## What is expected
Write out each entry, exactly the way it appears.

Collected data entries

________

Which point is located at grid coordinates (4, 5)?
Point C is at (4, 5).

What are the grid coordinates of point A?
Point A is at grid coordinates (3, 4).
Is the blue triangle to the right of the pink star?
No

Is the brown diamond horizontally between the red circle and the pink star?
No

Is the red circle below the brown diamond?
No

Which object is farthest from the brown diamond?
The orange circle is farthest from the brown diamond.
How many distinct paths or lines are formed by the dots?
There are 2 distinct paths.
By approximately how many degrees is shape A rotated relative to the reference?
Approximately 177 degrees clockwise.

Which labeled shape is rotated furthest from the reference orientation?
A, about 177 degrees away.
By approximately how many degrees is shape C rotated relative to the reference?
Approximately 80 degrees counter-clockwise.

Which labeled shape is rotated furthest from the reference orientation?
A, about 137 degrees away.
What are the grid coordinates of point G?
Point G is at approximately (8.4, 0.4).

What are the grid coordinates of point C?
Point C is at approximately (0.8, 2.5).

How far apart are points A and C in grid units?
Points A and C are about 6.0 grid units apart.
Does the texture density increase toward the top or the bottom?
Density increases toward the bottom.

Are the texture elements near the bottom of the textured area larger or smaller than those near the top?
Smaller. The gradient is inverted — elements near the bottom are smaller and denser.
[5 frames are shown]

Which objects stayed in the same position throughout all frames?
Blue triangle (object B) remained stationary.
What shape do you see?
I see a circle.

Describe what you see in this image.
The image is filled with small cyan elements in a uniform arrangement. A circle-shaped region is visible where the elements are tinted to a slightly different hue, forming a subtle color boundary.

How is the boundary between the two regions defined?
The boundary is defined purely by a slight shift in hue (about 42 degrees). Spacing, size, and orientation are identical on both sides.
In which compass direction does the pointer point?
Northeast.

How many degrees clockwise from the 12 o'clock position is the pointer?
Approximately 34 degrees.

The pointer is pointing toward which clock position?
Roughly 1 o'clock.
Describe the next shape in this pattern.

________

## Solved exercise
Which point is located at grid coordinates (4, 5)?
Point C is at (4, 5).

What are the grid coordinates of point A?
Point A is at grid coordinates (3, 4).
Is the blue triangle to the right of the pink star?
No

Is the brown diamond horizontally between the red circle and the pink star?
No

Is the red circle below the brown diamond?
No

Which object is farthest from the brown diamond?
The orange circle is farthest from the brown diamond.
How many distinct paths or lines are formed by the dots?
There are 2 distinct paths.
By approximately how many degrees is shape A rotated relative to the reference?
Approximately 177 degrees clockwise.

Which labeled shape is rotated furthest from the reference orientation?
A, about 177 degrees away.
By approximately how many degrees is shape C rotated relative to the reference?
Approximately 80 degrees counter-clockwise.

Which labeled shape is rotated furthest from the reference orientation?
A, about 137 degrees away.
What are the grid coordinates of point G?
Point G is at approximately (8.4, 0.4).

What are the grid coordinates of point C?
Point C is at approximately (0.8, 2.5).

How far apart are points A and C in grid units?
Points A and C are about 6.0 grid units apart.
Does the texture density increase toward the top or the bottom?
Density increases toward the bottom.

Are the texture elements near the bottom of the textured area larger or smaller than those near the top?
Smaller. The gradient is inverted — elements near the bottom are smaller and denser.
[5 frames are shown]

Which objects stayed in the same position throughout all frames?
Blue triangle (object B) remained stationary.
What shape do you see?
I see a circle.

Describe what you see in this image.
The image is filled with small cyan elements in a uniform arrangement. A circle-shaped region is visible where the elements are tinted to a slightly different hue, forming a subtle color boundary.

How is the boundary between the two regions defined?
The boundary is defined purely by a slight shift in hue (about 42 degrees). Spacing, size, and orientation are identical on both sides.
In which compass direction does the pointer point?
Northeast.

How many degrees clockwise from the 12 o'clock position is the pointer?
Approximately 34 degrees.

The pointer is pointing toward which clock position?
Roughly 1 o'clock.
Describe the next shape in this pattern.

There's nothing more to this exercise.